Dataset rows
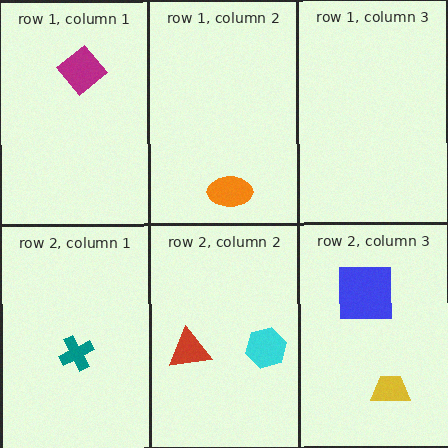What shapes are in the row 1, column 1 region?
The magenta diamond.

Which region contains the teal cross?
The row 2, column 1 region.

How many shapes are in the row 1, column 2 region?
1.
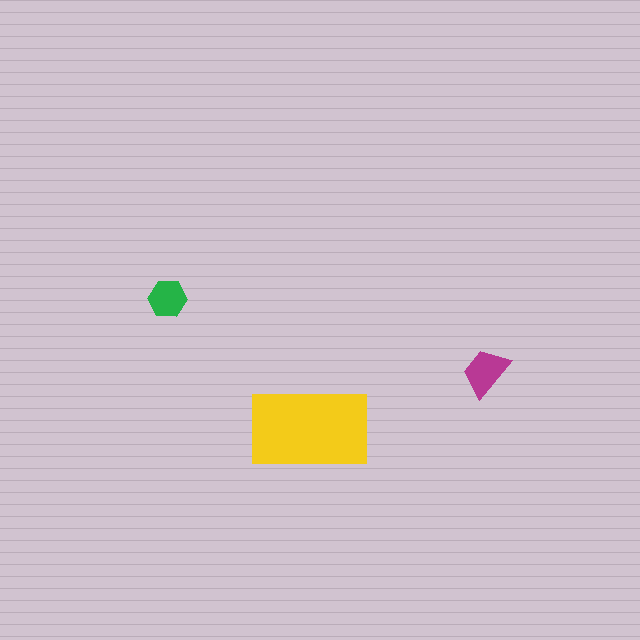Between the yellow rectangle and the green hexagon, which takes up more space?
The yellow rectangle.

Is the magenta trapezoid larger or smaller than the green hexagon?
Larger.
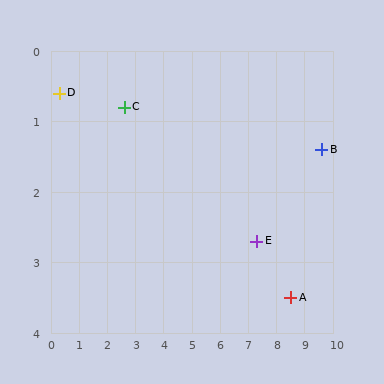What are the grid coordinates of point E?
Point E is at approximately (7.3, 2.7).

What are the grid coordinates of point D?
Point D is at approximately (0.3, 0.6).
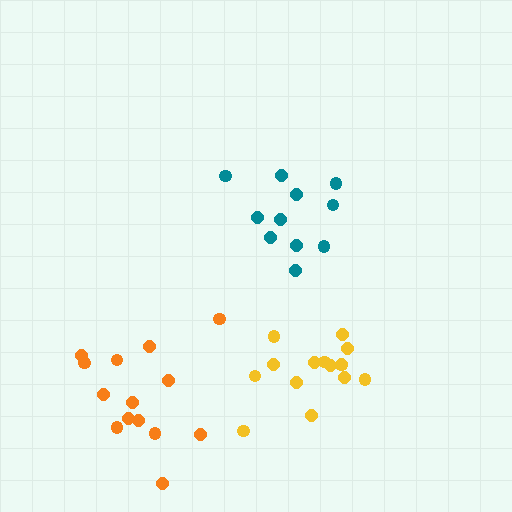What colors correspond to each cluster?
The clusters are colored: teal, yellow, orange.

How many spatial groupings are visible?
There are 3 spatial groupings.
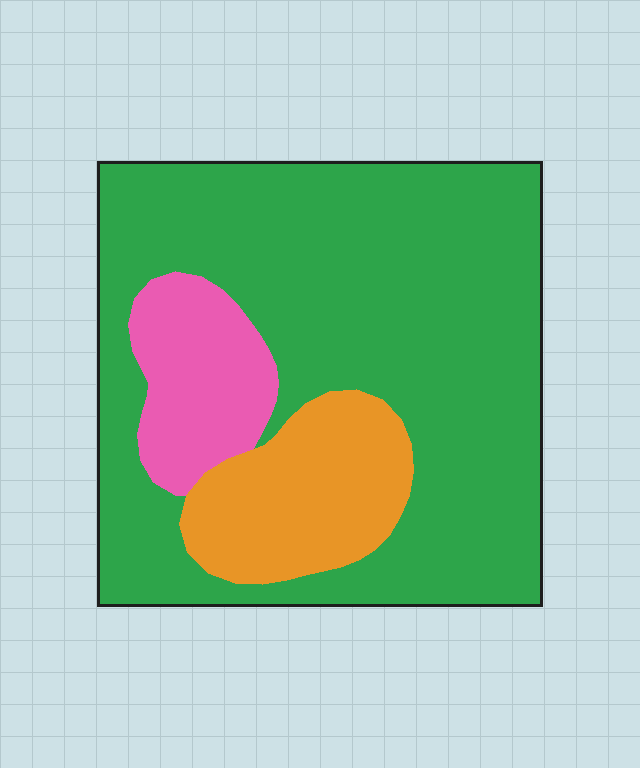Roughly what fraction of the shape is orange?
Orange takes up less than a quarter of the shape.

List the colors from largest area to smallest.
From largest to smallest: green, orange, pink.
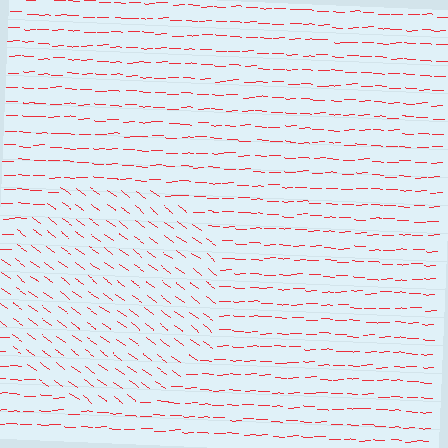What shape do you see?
I see a circle.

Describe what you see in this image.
The image is filled with small red line segments. A circle region in the image has lines oriented differently from the surrounding lines, creating a visible texture boundary.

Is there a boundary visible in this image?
Yes, there is a texture boundary formed by a change in line orientation.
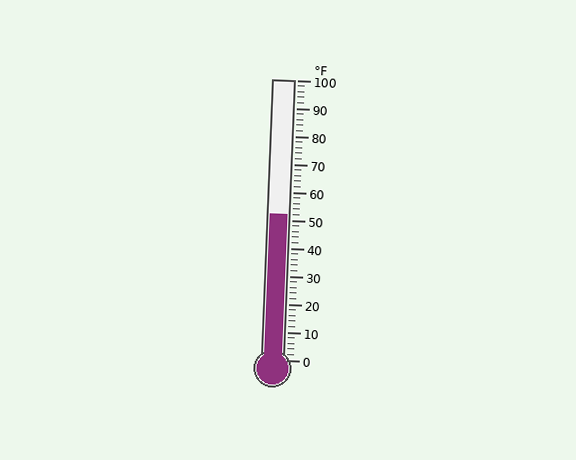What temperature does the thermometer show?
The thermometer shows approximately 52°F.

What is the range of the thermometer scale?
The thermometer scale ranges from 0°F to 100°F.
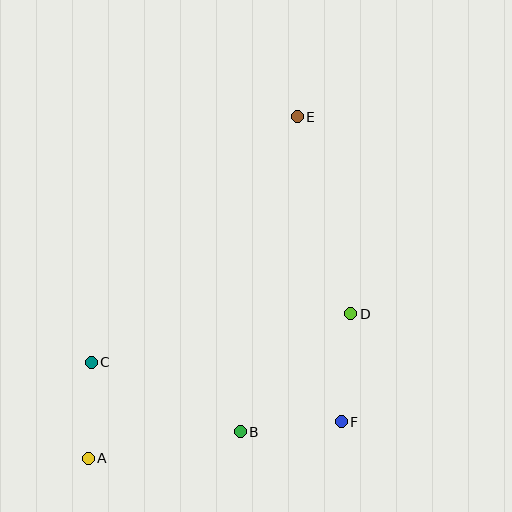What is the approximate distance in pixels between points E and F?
The distance between E and F is approximately 308 pixels.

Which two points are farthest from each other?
Points A and E are farthest from each other.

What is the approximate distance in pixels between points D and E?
The distance between D and E is approximately 204 pixels.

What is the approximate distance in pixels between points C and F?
The distance between C and F is approximately 257 pixels.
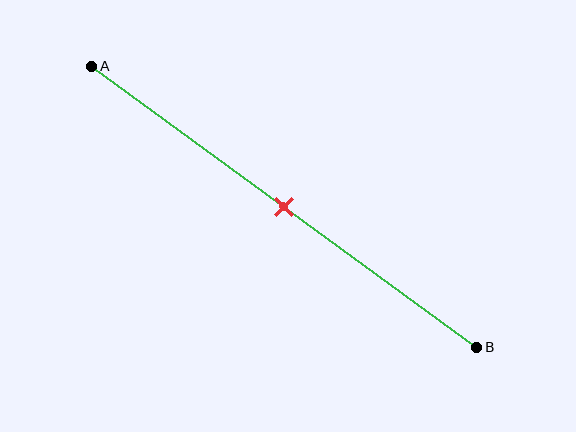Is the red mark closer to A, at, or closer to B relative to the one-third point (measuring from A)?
The red mark is closer to point B than the one-third point of segment AB.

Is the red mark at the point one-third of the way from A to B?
No, the mark is at about 50% from A, not at the 33% one-third point.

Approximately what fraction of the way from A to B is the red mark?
The red mark is approximately 50% of the way from A to B.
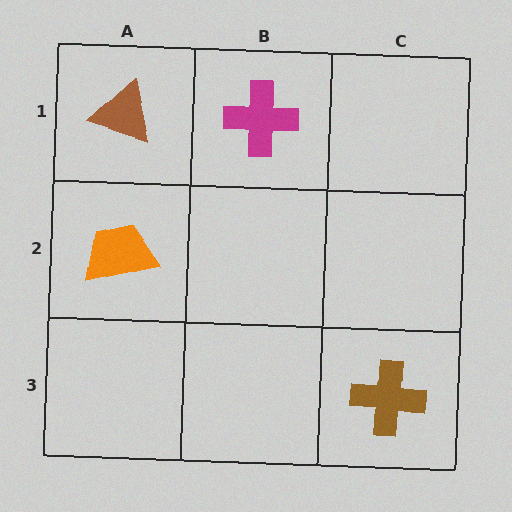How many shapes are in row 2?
1 shape.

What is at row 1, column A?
A brown triangle.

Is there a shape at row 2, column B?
No, that cell is empty.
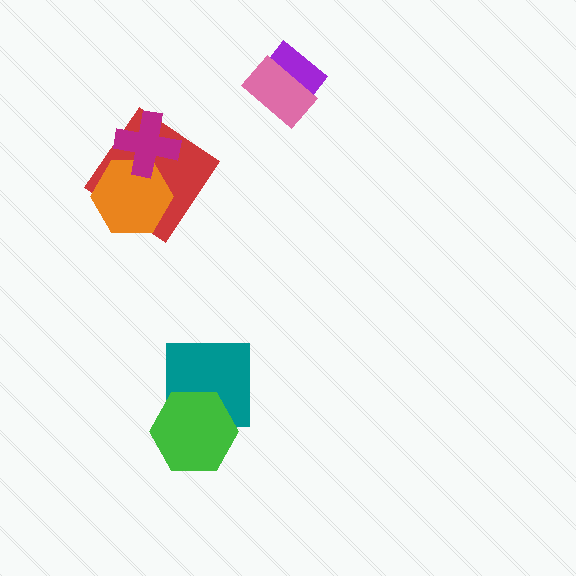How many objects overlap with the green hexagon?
1 object overlaps with the green hexagon.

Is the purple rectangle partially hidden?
Yes, it is partially covered by another shape.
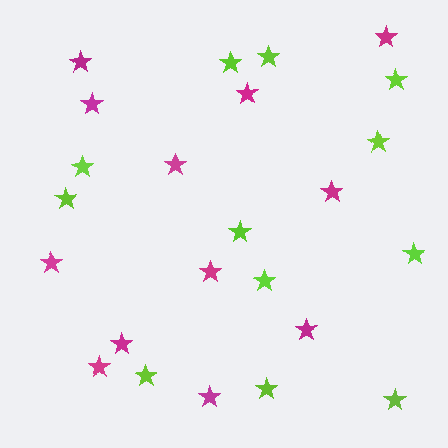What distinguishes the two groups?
There are 2 groups: one group of magenta stars (12) and one group of lime stars (12).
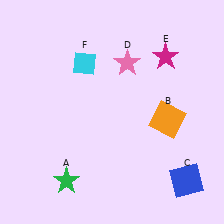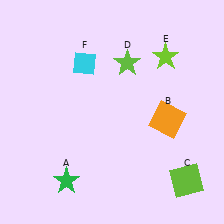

TASK INSTRUCTIONS: Give again, unchanged, only the lines from the line containing "What is at row 1, column A?" to the last line of the records above. Pictures do not belong in the copy.

RESPONSE TO THE EXERCISE:
What is at row 1, column A?
A brown triangle.

Is there a shape at row 2, column B?
No, that cell is empty.
How many objects overlap with the green hexagon?
1 object overlaps with the green hexagon.

Is the purple rectangle partially hidden?
Yes, it is partially covered by another shape.
What distinguishes the two groups?
There are 2 groups: one group of magenta stars (12) and one group of lime stars (12).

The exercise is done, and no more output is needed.